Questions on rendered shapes

------------------------

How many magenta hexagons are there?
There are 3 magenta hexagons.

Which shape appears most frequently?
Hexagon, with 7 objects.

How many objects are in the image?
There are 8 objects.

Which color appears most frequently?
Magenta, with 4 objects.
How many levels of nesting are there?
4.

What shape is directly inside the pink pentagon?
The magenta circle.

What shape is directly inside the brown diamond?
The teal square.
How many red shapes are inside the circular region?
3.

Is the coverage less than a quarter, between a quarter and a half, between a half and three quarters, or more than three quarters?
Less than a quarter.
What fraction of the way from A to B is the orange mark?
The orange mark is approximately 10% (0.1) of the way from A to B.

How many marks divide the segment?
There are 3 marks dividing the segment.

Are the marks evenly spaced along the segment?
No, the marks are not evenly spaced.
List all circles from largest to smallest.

------------------------

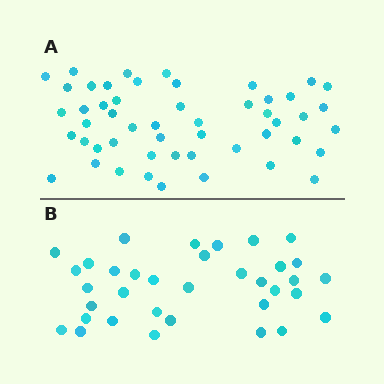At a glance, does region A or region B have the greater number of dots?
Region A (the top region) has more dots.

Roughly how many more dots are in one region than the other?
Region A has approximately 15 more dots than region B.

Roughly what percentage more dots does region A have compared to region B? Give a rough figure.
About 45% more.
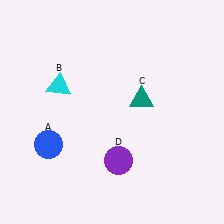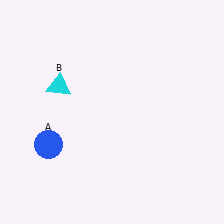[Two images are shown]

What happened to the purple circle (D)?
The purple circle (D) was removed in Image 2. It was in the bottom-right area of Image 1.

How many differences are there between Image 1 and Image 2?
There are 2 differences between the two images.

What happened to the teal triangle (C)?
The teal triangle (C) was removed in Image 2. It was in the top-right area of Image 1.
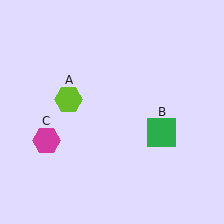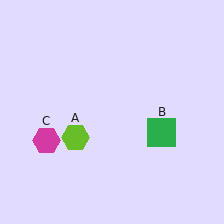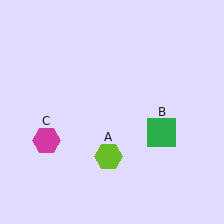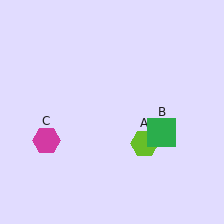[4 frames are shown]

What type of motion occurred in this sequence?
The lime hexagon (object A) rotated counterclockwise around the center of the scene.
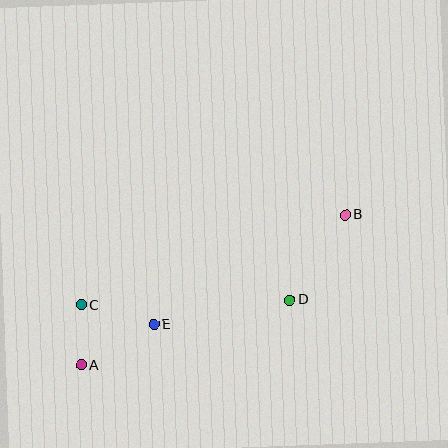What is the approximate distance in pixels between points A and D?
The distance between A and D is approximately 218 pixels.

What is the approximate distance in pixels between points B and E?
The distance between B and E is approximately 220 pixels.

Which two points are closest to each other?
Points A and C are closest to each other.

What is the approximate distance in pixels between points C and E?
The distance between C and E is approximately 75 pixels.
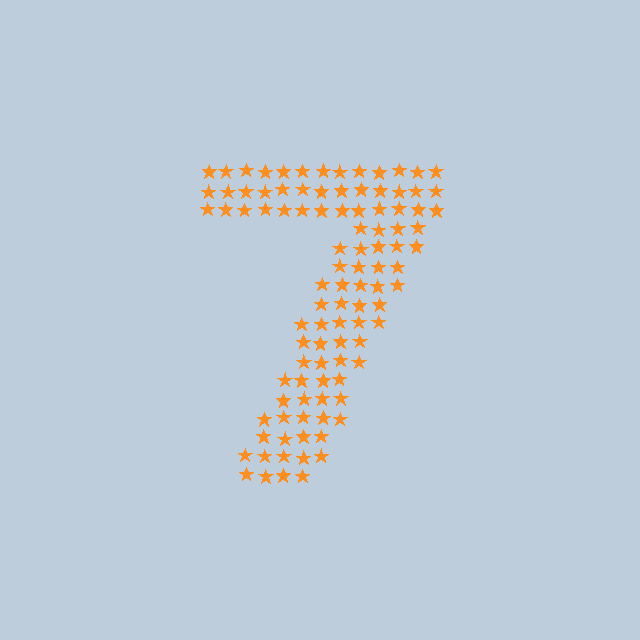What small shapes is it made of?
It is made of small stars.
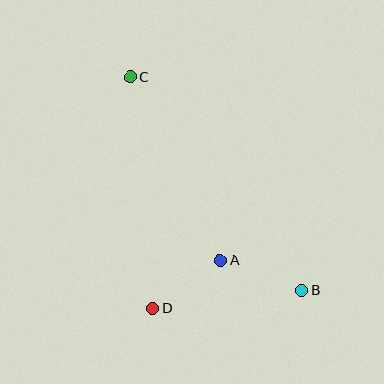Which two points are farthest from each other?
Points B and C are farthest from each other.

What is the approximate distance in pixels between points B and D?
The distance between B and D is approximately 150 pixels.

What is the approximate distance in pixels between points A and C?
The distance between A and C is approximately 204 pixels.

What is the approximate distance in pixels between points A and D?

------------------------

[Given exercise] The lines to transcribe begin at the line with "How many red" and end at the line with "List all circles from largest to smallest."; copy them exactly, both ends included.

[Problem solution]
How many red shapes are inside the circular region?
3.

Is the coverage less than a quarter, between a quarter and a half, between a half and three quarters, or more than three quarters?
Less than a quarter.
What fraction of the way from A to B is the orange mark?
The orange mark is approximately 10% (0.1) of the way from A to B.

How many marks divide the segment?
There are 3 marks dividing the segment.

Are the marks evenly spaced along the segment?
No, the marks are not evenly spaced.
List all circles from largest to smallest.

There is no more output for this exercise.